====== Task data

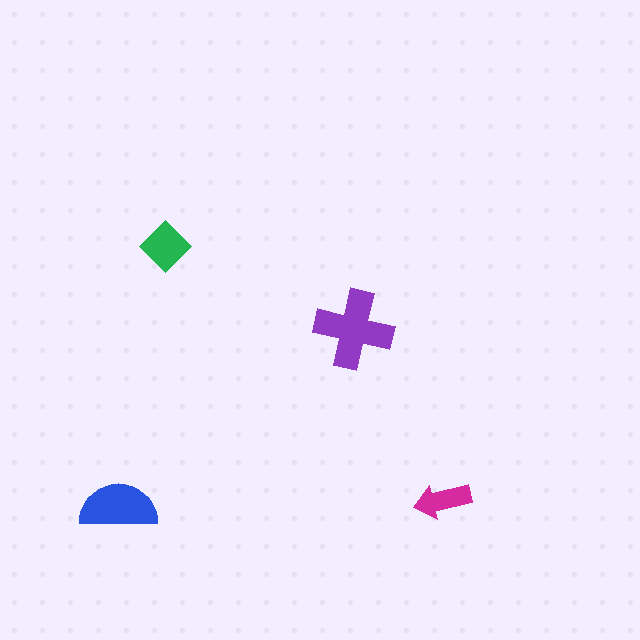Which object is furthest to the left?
The blue semicircle is leftmost.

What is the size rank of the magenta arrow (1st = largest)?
4th.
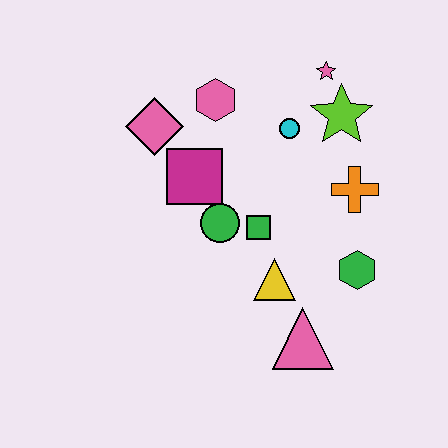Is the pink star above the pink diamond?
Yes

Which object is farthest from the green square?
The pink star is farthest from the green square.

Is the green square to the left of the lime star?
Yes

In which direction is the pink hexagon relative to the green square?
The pink hexagon is above the green square.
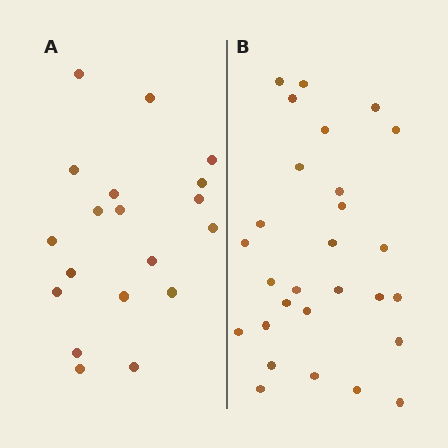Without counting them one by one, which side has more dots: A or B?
Region B (the right region) has more dots.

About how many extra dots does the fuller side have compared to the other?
Region B has roughly 8 or so more dots than region A.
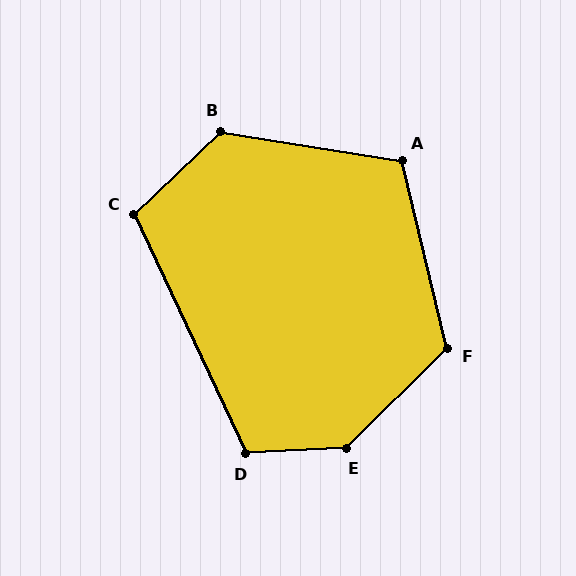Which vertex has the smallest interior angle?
C, at approximately 109 degrees.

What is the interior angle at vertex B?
Approximately 127 degrees (obtuse).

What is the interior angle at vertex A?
Approximately 113 degrees (obtuse).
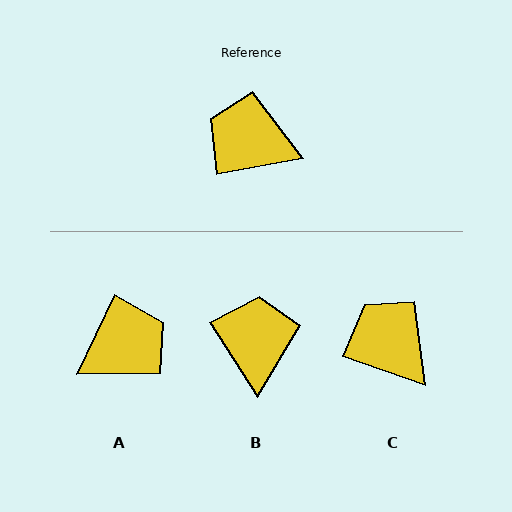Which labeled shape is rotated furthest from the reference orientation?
A, about 126 degrees away.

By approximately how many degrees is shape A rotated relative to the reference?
Approximately 126 degrees clockwise.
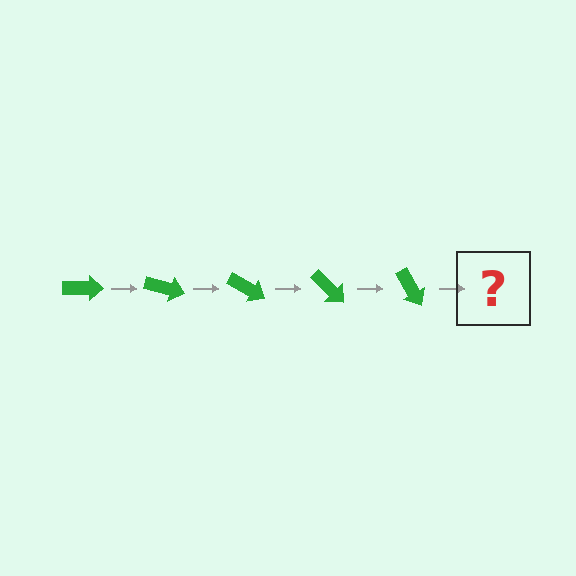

============

→ Task goal
Repeat the listing verbatim. Skip the pictures.

→ Result
Which object is furthest to the left?
The blue semicircle is leftmost.

What is the size rank of the magenta arrow (1st = largest)?
4th.
Is the pink star above the pink diamond?
Yes

Which object is farthest from the green square?
The pink star is farthest from the green square.

Is the green square to the left of the lime star?
Yes

In which direction is the pink hexagon relative to the green square?
The pink hexagon is above the green square.
Without counting them one by one, which side has more dots: A or B?
Region B (the right region) has more dots.

About how many extra dots does the fuller side have compared to the other?
Region B has roughly 8 or so more dots than region A.
Which vertex has the smallest interior angle?
C, at approximately 109 degrees.

What is the interior angle at vertex B?
Approximately 127 degrees (obtuse).

What is the interior angle at vertex A?
Approximately 113 degrees (obtuse).
Which labeled shape is rotated furthest from the reference orientation?
A, about 126 degrees away.

By approximately how many degrees is shape A rotated relative to the reference?
Approximately 126 degrees clockwise.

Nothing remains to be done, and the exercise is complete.